Begin Given information

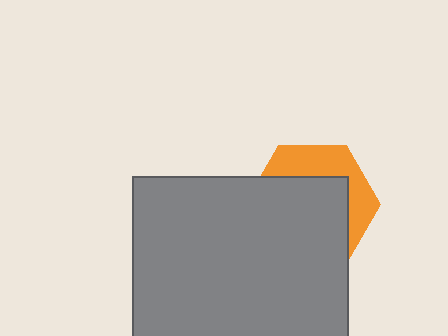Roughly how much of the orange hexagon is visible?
A small part of it is visible (roughly 34%).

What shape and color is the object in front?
The object in front is a gray square.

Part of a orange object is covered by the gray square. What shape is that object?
It is a hexagon.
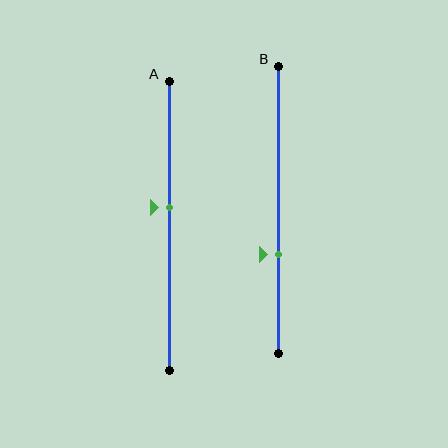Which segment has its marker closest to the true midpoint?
Segment A has its marker closest to the true midpoint.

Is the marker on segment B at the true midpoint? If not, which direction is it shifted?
No, the marker on segment B is shifted downward by about 16% of the segment length.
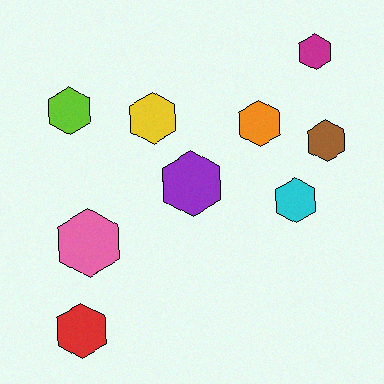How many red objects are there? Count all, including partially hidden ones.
There is 1 red object.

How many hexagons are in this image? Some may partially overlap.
There are 9 hexagons.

End Given information

Stated problem: Locate the line containing "How many red" in the material above, then repeat it and every later line exactly, with no pictures.

Task solution:
How many red objects are there? Count all, including partially hidden ones.
There is 1 red object.

How many hexagons are in this image? Some may partially overlap.
There are 9 hexagons.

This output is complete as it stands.